- AIM: The data below should be restated word for word, with every picture omitted.

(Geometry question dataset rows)
──────────

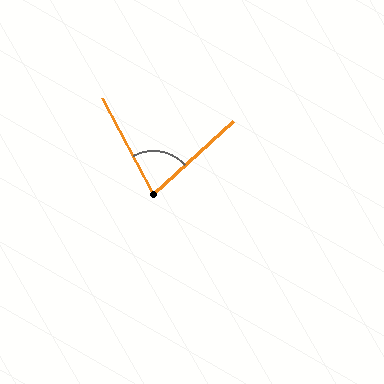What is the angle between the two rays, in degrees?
Approximately 76 degrees.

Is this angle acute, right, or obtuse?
It is acute.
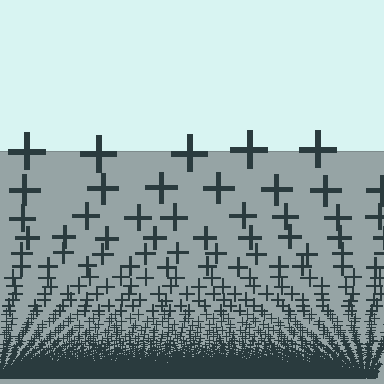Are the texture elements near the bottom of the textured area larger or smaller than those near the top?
Smaller. The gradient is inverted — elements near the bottom are smaller and denser.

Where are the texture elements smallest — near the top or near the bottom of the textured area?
Near the bottom.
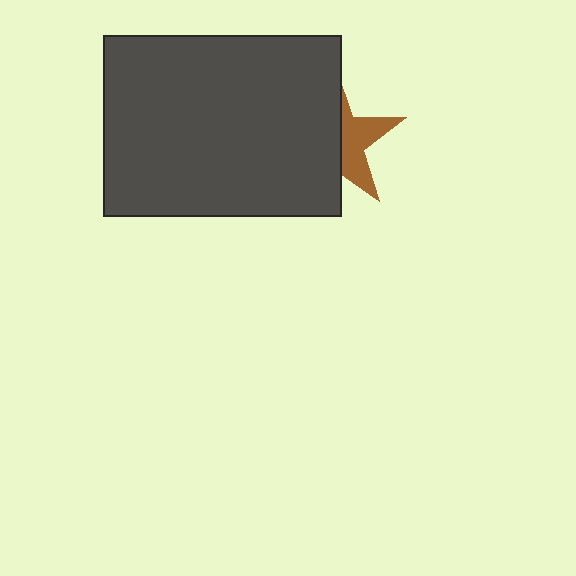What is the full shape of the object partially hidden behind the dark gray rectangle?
The partially hidden object is a brown star.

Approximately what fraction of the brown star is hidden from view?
Roughly 59% of the brown star is hidden behind the dark gray rectangle.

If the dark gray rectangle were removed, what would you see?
You would see the complete brown star.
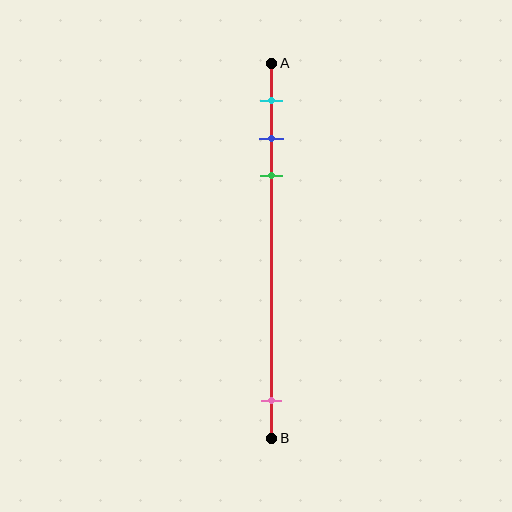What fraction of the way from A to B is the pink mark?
The pink mark is approximately 90% (0.9) of the way from A to B.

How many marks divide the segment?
There are 4 marks dividing the segment.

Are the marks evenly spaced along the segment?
No, the marks are not evenly spaced.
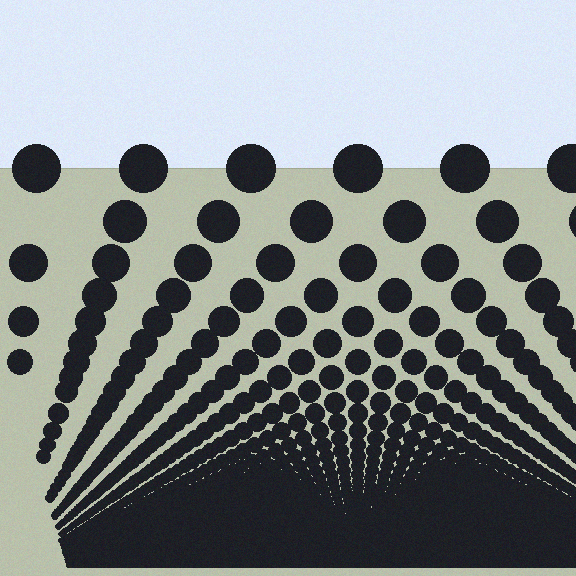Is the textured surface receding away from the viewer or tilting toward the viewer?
The surface appears to tilt toward the viewer. Texture elements get larger and sparser toward the top.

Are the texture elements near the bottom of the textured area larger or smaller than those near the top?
Smaller. The gradient is inverted — elements near the bottom are smaller and denser.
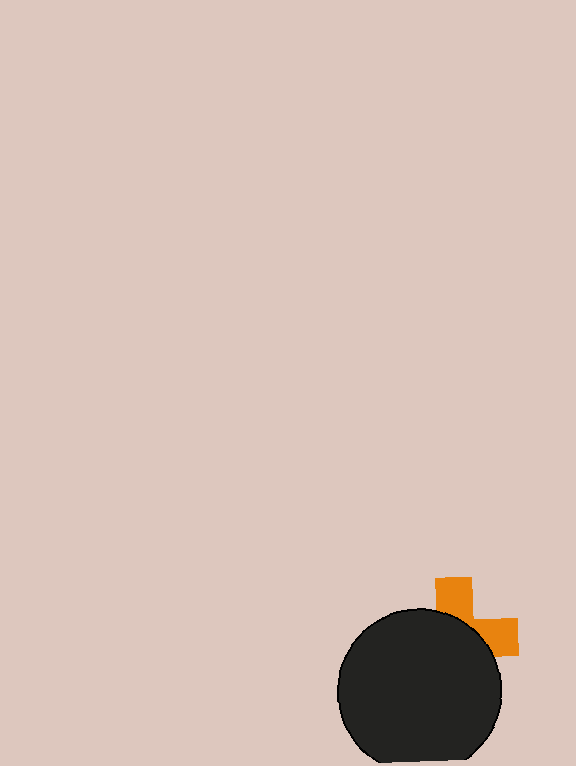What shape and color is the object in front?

──────────

- EXERCISE RESULT:
What is the angle between the two rays, in degrees?
Approximately 76 degrees.

Is this angle acute, right, or obtuse?
It is acute.
Are the texture elements near the bottom of the textured area larger or smaller than those near the top?
Smaller. The gradient is inverted — elements near the bottom are smaller and denser.

Where are the texture elements smallest — near the top or near the bottom of the textured area?
Near the bottom.
What is the full shape of the object partially hidden behind the dark gray rectangle?
The partially hidden object is a brown star.

Approximately what fraction of the brown star is hidden from view?
Roughly 59% of the brown star is hidden behind the dark gray rectangle.

If the dark gray rectangle were removed, what would you see?
You would see the complete brown star.
What fraction of the way from A to B is the pink mark?
The pink mark is approximately 90% (0.9) of the way from A to B.

How many marks divide the segment?
There are 4 marks dividing the segment.

Are the marks evenly spaced along the segment?
No, the marks are not evenly spaced.
Is the textured surface receding away from the viewer or tilting toward the viewer?
The surface appears to tilt toward the viewer. Texture elements get larger and sparser toward the top.

Are the texture elements near the bottom of the textured area larger or smaller than those near the top?
Smaller. The gradient is inverted — elements near the bottom are smaller and denser.
What shape and color is the object in front?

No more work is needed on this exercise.